* Exercise details: Reproduce the complete listing without any deviation.

:::::

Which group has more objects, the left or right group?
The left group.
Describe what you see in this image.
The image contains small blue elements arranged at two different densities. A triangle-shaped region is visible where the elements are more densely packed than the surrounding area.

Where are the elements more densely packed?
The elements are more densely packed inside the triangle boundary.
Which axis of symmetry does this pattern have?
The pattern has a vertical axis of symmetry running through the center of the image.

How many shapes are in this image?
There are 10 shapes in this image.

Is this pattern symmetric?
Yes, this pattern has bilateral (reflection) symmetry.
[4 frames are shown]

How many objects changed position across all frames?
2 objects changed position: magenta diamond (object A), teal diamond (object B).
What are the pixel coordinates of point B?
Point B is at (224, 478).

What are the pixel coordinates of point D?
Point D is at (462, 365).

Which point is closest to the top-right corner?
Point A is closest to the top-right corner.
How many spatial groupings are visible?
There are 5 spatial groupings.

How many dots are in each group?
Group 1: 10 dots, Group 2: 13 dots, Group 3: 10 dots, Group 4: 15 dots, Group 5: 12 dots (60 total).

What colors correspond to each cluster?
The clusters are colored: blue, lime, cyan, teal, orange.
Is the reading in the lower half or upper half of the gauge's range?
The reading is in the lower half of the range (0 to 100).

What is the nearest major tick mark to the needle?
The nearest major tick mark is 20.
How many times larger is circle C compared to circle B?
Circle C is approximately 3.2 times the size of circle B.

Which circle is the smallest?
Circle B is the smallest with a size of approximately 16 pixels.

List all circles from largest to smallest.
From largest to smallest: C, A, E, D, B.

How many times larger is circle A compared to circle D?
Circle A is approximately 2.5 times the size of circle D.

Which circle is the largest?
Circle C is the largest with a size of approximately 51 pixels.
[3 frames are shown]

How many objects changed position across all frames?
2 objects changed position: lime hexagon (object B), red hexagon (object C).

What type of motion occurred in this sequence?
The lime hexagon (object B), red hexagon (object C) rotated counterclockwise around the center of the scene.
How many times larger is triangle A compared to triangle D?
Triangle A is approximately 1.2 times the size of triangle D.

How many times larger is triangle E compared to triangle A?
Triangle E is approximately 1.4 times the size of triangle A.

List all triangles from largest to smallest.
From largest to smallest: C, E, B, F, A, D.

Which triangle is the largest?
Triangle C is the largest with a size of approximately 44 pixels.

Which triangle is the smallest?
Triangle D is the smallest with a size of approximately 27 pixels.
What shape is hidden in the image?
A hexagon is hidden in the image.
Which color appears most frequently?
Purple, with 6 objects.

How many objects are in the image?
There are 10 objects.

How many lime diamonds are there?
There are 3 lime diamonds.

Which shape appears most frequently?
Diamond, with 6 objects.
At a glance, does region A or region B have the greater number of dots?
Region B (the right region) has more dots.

:::::

* Result of the exercise:
Which group has more objects, the left or right group?
The left group.
Describe what you see in this image.
The image contains small blue elements arranged at two different densities. A triangle-shaped region is visible where the elements are more densely packed than the surrounding area.

Where are the elements more densely packed?
The elements are more densely packed inside the triangle boundary.
Which axis of symmetry does this pattern have?
The pattern has a vertical axis of symmetry running through the center of the image.

How many shapes are in this image?
There are 10 shapes in this image.

Is this pattern symmetric?
Yes, this pattern has bilateral (reflection) symmetry.
[4 frames are shown]

How many objects changed position across all frames?
2 objects changed position: magenta diamond (object A), teal diamond (object B).
What are the pixel coordinates of point B?
Point B is at (224, 478).

What are the pixel coordinates of point D?
Point D is at (462, 365).

Which point is closest to the top-right corner?
Point A is closest to the top-right corner.
How many spatial groupings are visible?
There are 5 spatial groupings.

How many dots are in each group?
Group 1: 10 dots, Group 2: 13 dots, Group 3: 10 dots, Group 4: 15 dots, Group 5: 12 dots (60 total).

What colors correspond to each cluster?
The clusters are colored: blue, lime, cyan, teal, orange.
Is the reading in the lower half or upper half of the gauge's range?
The reading is in the lower half of the range (0 to 100).

What is the nearest major tick mark to the needle?
The nearest major tick mark is 20.
How many times larger is circle C compared to circle B?
Circle C is approximately 3.2 times the size of circle B.

Which circle is the smallest?
Circle B is the smallest with a size of approximately 16 pixels.

List all circles from largest to smallest.
From largest to smallest: C, A, E, D, B.

How many times larger is circle A compared to circle D?
Circle A is approximately 2.5 times the size of circle D.

Which circle is the largest?
Circle C is the largest with a size of approximately 51 pixels.
[3 frames are shown]

How many objects changed position across all frames?
2 objects changed position: lime hexagon (object B), red hexagon (object C).

What type of motion occurred in this sequence?
The lime hexagon (object B), red hexagon (object C) rotated counterclockwise around the center of the scene.
How many times larger is triangle A compared to triangle D?
Triangle A is approximately 1.2 times the size of triangle D.

How many times larger is triangle E compared to triangle A?
Triangle E is approximately 1.4 times the size of triangle A.

List all triangles from largest to smallest.
From largest to smallest: C, E, B, F, A, D.

Which triangle is the largest?
Triangle C is the largest with a size of approximately 44 pixels.

Which triangle is the smallest?
Triangle D is the smallest with a size of approximately 27 pixels.
What shape is hidden in the image?
A hexagon is hidden in the image.
Which color appears most frequently?
Purple, with 6 objects.

How many objects are in the image?
There are 10 objects.

How many lime diamonds are there?
There are 3 lime diamonds.

Which shape appears most frequently?
Diamond, with 6 objects.
At a glance, does region A or region B have the greater number of dots?
Region B (the right region) has more dots.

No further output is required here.